In this exercise, copy exactly the lines from the one that contains "How many curves do the dots suggest?" through the end of the entries below; pictures are not copied.
++++++++
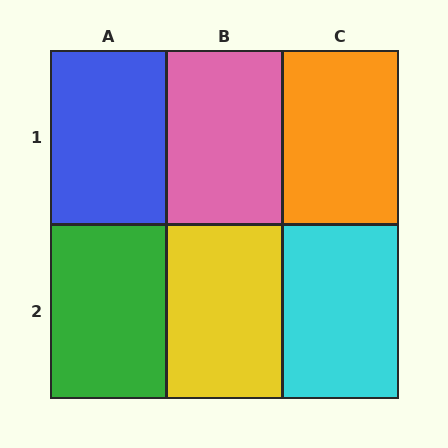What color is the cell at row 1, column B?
Pink.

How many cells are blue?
1 cell is blue.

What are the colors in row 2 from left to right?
Green, yellow, cyan.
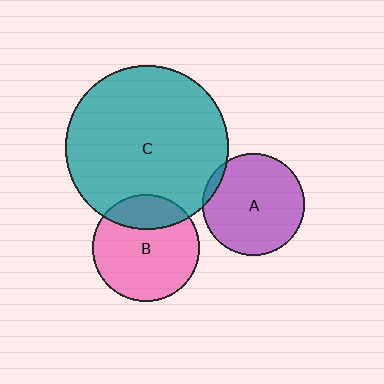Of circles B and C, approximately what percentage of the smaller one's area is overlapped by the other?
Approximately 25%.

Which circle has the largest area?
Circle C (teal).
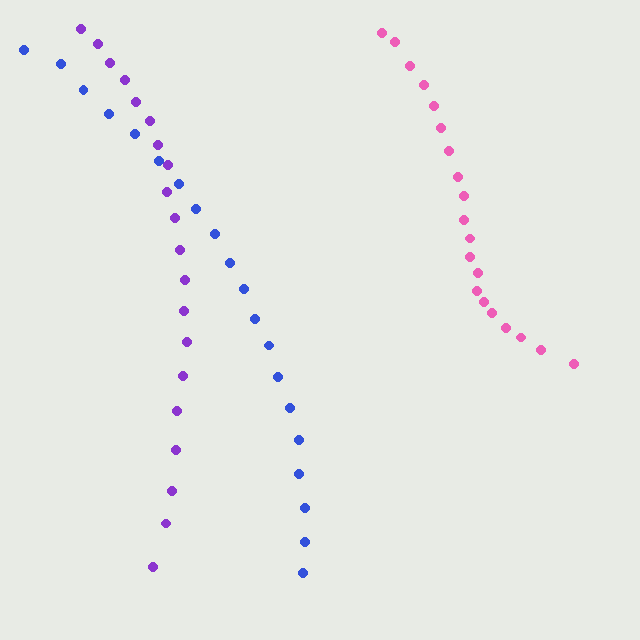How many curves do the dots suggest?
There are 3 distinct paths.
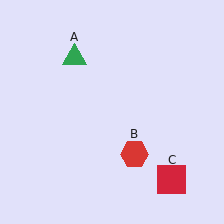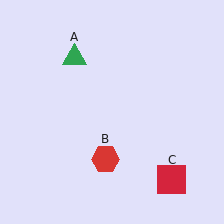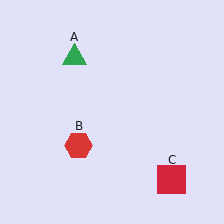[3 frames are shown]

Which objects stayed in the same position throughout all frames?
Green triangle (object A) and red square (object C) remained stationary.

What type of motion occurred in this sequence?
The red hexagon (object B) rotated clockwise around the center of the scene.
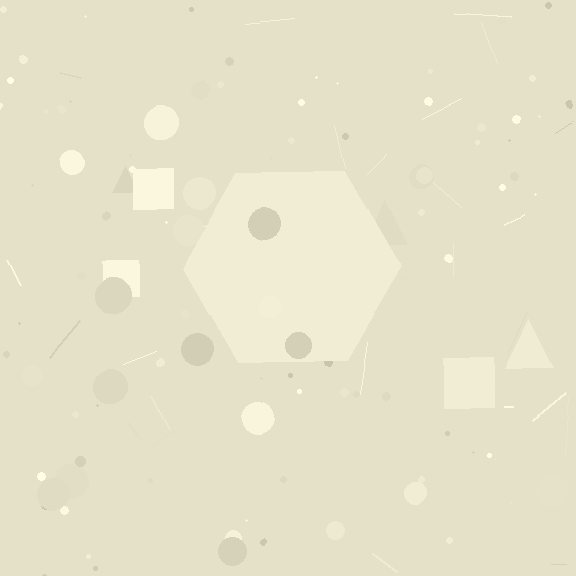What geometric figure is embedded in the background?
A hexagon is embedded in the background.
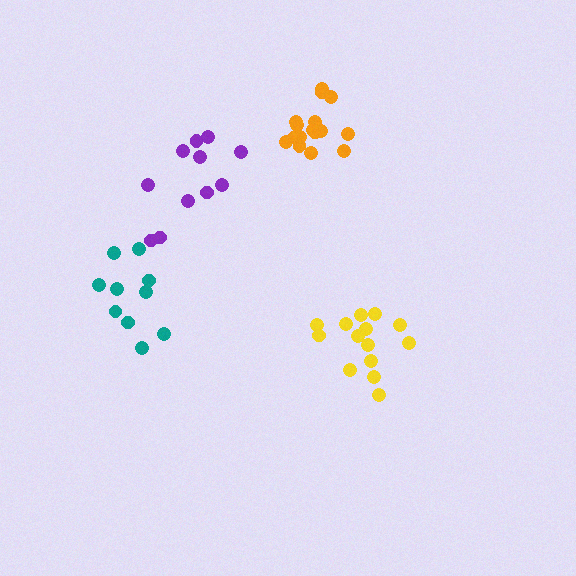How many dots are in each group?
Group 1: 11 dots, Group 2: 14 dots, Group 3: 10 dots, Group 4: 16 dots (51 total).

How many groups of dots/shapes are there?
There are 4 groups.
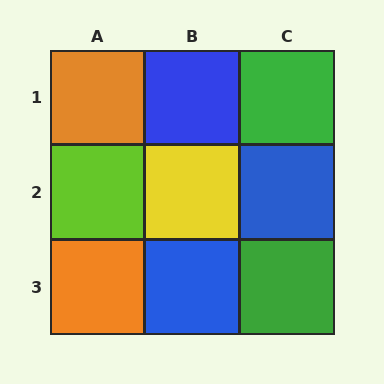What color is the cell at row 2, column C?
Blue.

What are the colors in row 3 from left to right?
Orange, blue, green.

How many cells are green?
2 cells are green.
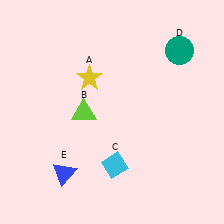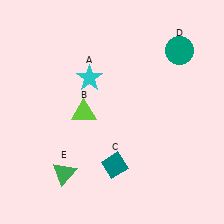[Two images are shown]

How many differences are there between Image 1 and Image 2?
There are 3 differences between the two images.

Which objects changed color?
A changed from yellow to cyan. C changed from cyan to teal. E changed from blue to green.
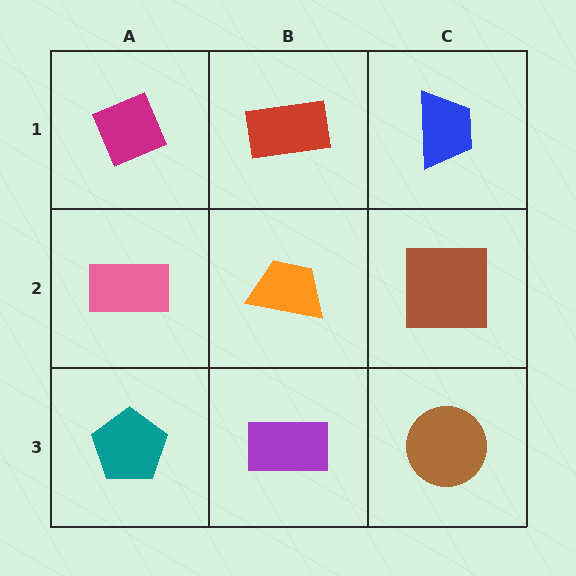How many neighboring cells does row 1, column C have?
2.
++++++++
**Your response:**
How many curves do the dots suggest?
There are 3 distinct paths.
[3 frames are shown]

Which objects stayed in the same position throughout all frames?
Green triangle (object A) and red square (object C) remained stationary.

What type of motion occurred in this sequence?
The red hexagon (object B) rotated clockwise around the center of the scene.
What geometric figure is embedded in the background?
A hexagon is embedded in the background.
How many dots are in each group?
Group 1: 11 dots, Group 2: 14 dots, Group 3: 10 dots, Group 4: 16 dots (51 total).

How many groups of dots/shapes are there?
There are 4 groups.
What color is the cell at row 2, column C?
Blue.

What are the colors in row 3 from left to right?
Orange, blue, green.

How many cells are green?
2 cells are green.
[Two images are shown]

How many differences are there between Image 1 and Image 2?
There are 3 differences between the two images.

Which objects changed color?
A changed from yellow to cyan. C changed from cyan to teal. E changed from blue to green.
How many neighboring cells does row 1, column C have?
2.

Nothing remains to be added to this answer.